### WHAT THE TASK REQUIRES
Repeat each record below exactly, dropping the pictures.

A run of records
+ + + +
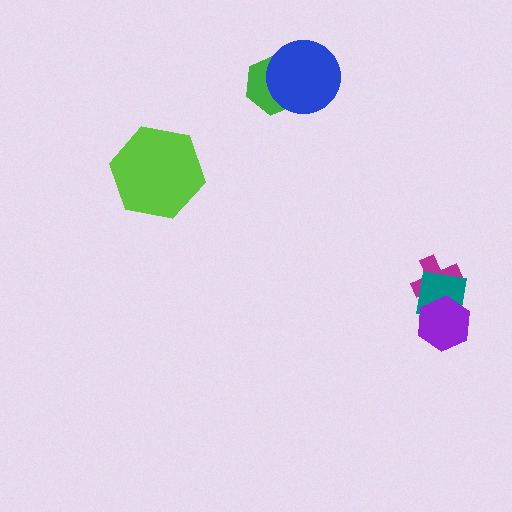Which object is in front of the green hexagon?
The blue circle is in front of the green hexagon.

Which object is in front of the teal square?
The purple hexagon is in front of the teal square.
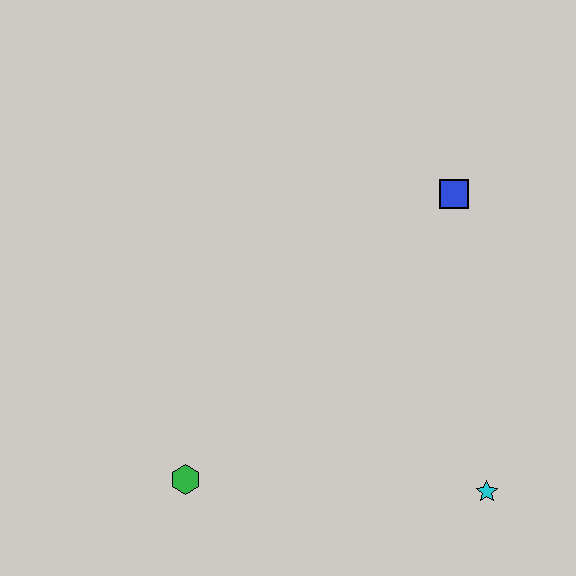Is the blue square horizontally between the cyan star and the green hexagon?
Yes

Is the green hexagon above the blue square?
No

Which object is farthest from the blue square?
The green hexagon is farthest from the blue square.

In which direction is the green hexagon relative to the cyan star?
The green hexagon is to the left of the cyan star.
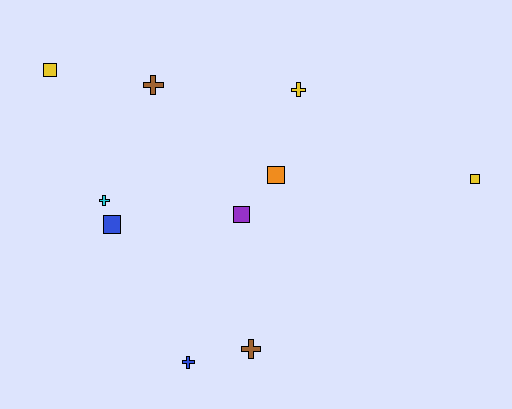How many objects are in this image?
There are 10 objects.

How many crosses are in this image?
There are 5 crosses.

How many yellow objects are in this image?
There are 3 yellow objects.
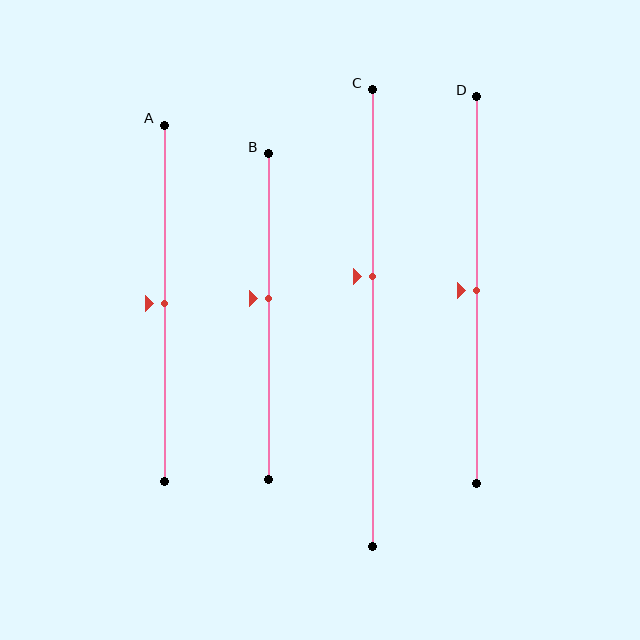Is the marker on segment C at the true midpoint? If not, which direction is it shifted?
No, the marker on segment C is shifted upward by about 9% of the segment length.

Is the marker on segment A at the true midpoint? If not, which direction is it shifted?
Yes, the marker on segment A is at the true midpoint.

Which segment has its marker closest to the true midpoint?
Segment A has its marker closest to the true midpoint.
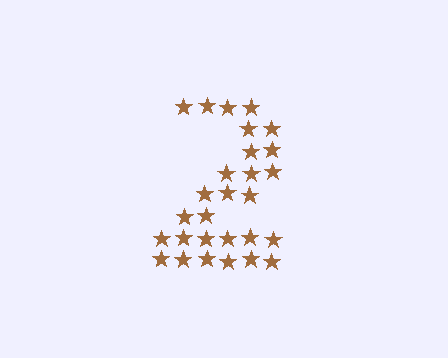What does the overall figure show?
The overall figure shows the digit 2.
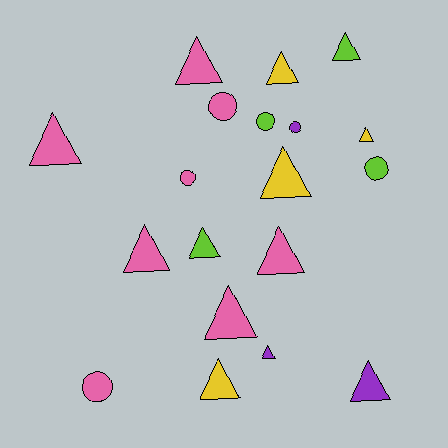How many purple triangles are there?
+ + + +
### RESULT
Which object is in front of the green hexagon?
The blue circle is in front of the green hexagon.

Which object is in front of the teal square?
The purple hexagon is in front of the teal square.
Is the blue square horizontally between the cyan star and the green hexagon?
Yes

Is the green hexagon above the blue square?
No

Which object is farthest from the blue square?
The green hexagon is farthest from the blue square.

In which direction is the green hexagon relative to the cyan star?
The green hexagon is to the left of the cyan star.
How many objects are in this image?
There are 10 objects.

How many crosses are in this image?
There are 5 crosses.

How many yellow objects are in this image?
There are 3 yellow objects.
Is the marker on segment C at the true midpoint? If not, which direction is it shifted?
No, the marker on segment C is shifted upward by about 9% of the segment length.

Is the marker on segment A at the true midpoint? If not, which direction is it shifted?
Yes, the marker on segment A is at the true midpoint.

Which segment has its marker closest to the true midpoint?
Segment A has its marker closest to the true midpoint.
What does the overall figure show?
The overall figure shows the digit 2.
How many purple triangles are there?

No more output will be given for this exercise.